- [What to produce]
Without the images, output each record below as it stands.

- [Exercise data]
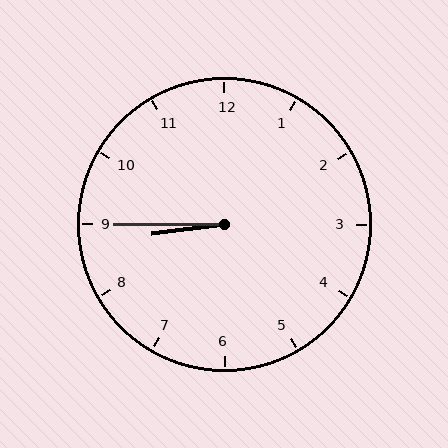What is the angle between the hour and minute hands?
Approximately 8 degrees.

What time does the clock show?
8:45.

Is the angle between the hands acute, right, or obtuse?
It is acute.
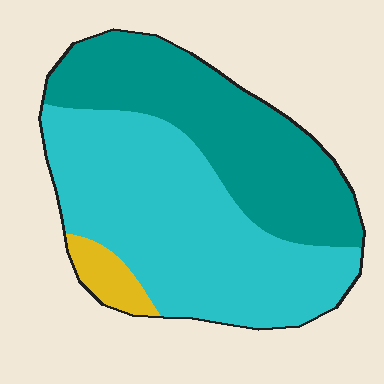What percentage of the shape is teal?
Teal takes up between a quarter and a half of the shape.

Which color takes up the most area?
Cyan, at roughly 55%.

- [Problem solution]
What is the angle between the hour and minute hands?
Approximately 8 degrees.

What time does the clock show?
8:45.

Is the angle between the hands acute, right, or obtuse?
It is acute.
What percentage of the shape is teal?
Teal takes up between a quarter and a half of the shape.

Which color takes up the most area?
Cyan, at roughly 55%.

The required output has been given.